>> start AVAILABLE RECORDS

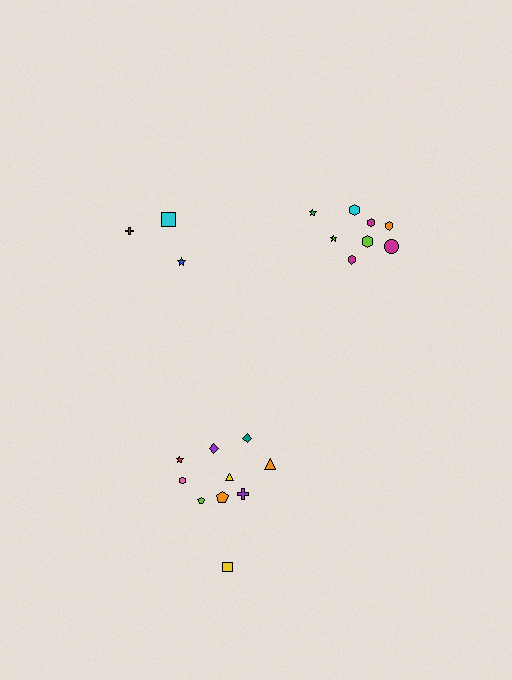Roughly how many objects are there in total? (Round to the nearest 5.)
Roughly 20 objects in total.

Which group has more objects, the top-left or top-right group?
The top-right group.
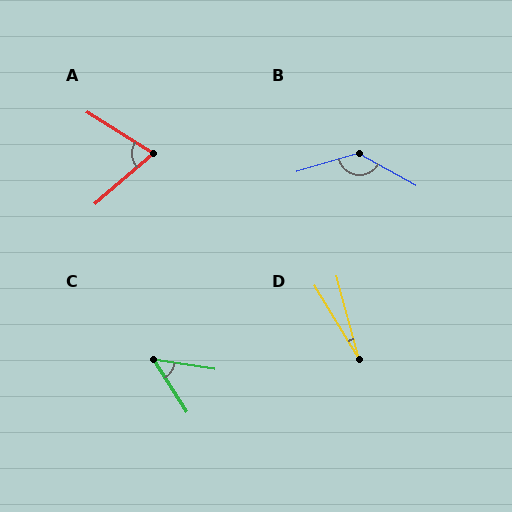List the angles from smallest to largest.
D (16°), C (48°), A (73°), B (135°).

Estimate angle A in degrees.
Approximately 73 degrees.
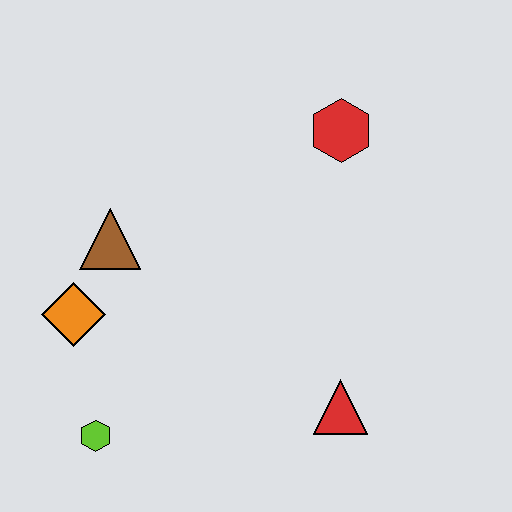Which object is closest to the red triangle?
The lime hexagon is closest to the red triangle.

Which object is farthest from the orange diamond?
The red hexagon is farthest from the orange diamond.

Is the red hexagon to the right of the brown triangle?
Yes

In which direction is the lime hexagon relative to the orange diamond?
The lime hexagon is below the orange diamond.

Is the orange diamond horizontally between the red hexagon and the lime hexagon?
No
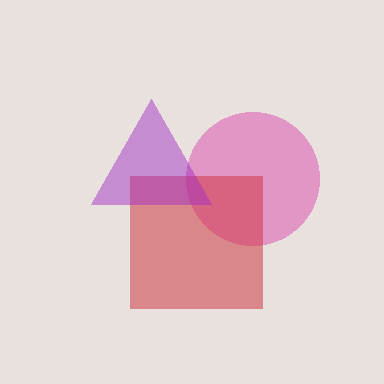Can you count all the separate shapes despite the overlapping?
Yes, there are 3 separate shapes.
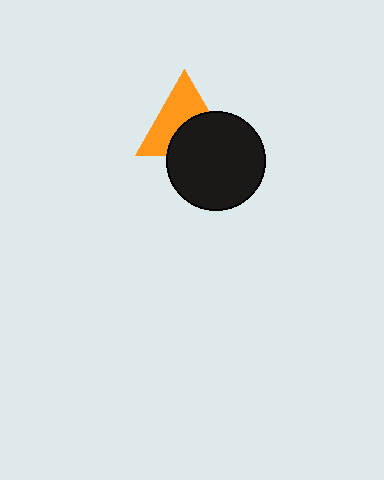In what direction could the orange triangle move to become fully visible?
The orange triangle could move up. That would shift it out from behind the black circle entirely.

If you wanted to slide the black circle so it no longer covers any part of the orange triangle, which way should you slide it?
Slide it down — that is the most direct way to separate the two shapes.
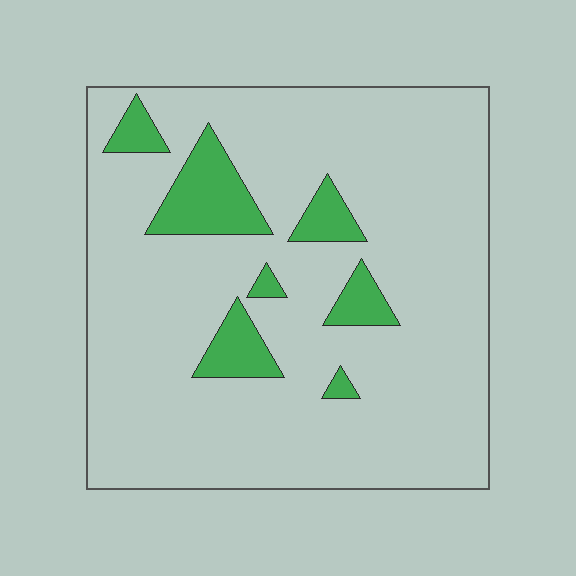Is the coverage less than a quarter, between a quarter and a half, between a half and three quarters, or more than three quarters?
Less than a quarter.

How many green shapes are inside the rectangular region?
7.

>> end AVAILABLE RECORDS

:: TASK GOAL ::
Every record must be copied exactly, with images dropped from the result.

:: FINAL ANSWER ::
Roughly how many objects are there in total? (Round to the nearest 5.)
Roughly 20 objects in total.

Which group has more objects, the top-left or top-right group?
The top-right group.
List the angles from smallest to largest.
D (16°), C (48°), A (73°), B (135°).

Estimate angle A in degrees.
Approximately 73 degrees.
Which object is closest to the red triangle?
The lime hexagon is closest to the red triangle.

Which object is farthest from the orange diamond?
The red hexagon is farthest from the orange diamond.

Is the red hexagon to the right of the brown triangle?
Yes

In which direction is the lime hexagon relative to the orange diamond?
The lime hexagon is below the orange diamond.

Is the orange diamond horizontally between the red hexagon and the lime hexagon?
No
Can you count all the separate shapes despite the overlapping?
Yes, there are 3 separate shapes.
In what direction could the orange triangle move to become fully visible?
The orange triangle could move up. That would shift it out from behind the black circle entirely.

If you wanted to slide the black circle so it no longer covers any part of the orange triangle, which way should you slide it?
Slide it down — that is the most direct way to separate the two shapes.
Is the coverage less than a quarter, between a quarter and a half, between a half and three quarters, or more than three quarters?
Less than a quarter.

How many green shapes are inside the rectangular region?
7.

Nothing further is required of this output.